**** Source material ****

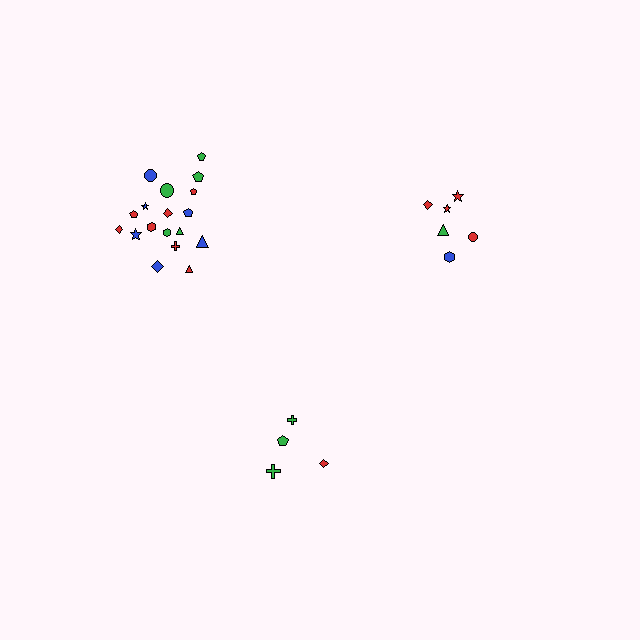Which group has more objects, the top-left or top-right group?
The top-left group.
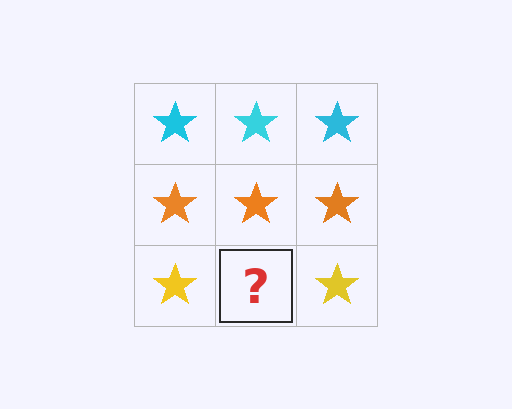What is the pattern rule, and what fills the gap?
The rule is that each row has a consistent color. The gap should be filled with a yellow star.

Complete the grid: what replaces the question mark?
The question mark should be replaced with a yellow star.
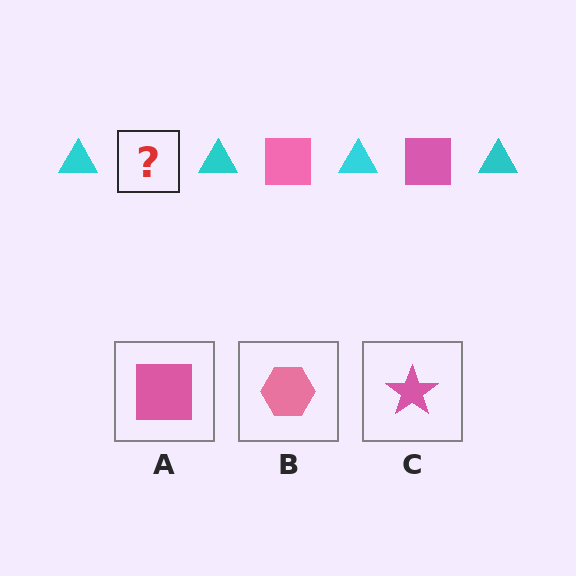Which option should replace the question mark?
Option A.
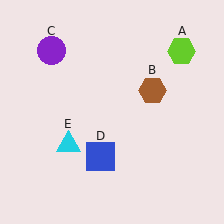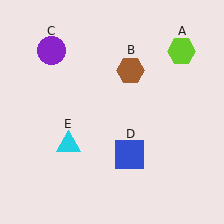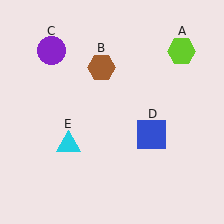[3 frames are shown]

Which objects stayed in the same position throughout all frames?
Lime hexagon (object A) and purple circle (object C) and cyan triangle (object E) remained stationary.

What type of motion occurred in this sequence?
The brown hexagon (object B), blue square (object D) rotated counterclockwise around the center of the scene.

****

**Required task:** Reproduce all of the data exactly; the pictures do not belong in the copy.

**Result for this task:**
Which group has more objects, the top-left or top-right group?
The top-left group.
What is the pattern rule, and what fills the gap?
The rule is that each row has a consistent color. The gap should be filled with a yellow star.

Complete the grid: what replaces the question mark?
The question mark should be replaced with a yellow star.
Which option should replace the question mark?
Option A.
[3 frames are shown]

Which objects stayed in the same position throughout all frames?
Lime hexagon (object A) and purple circle (object C) and cyan triangle (object E) remained stationary.

What type of motion occurred in this sequence?
The brown hexagon (object B), blue square (object D) rotated counterclockwise around the center of the scene.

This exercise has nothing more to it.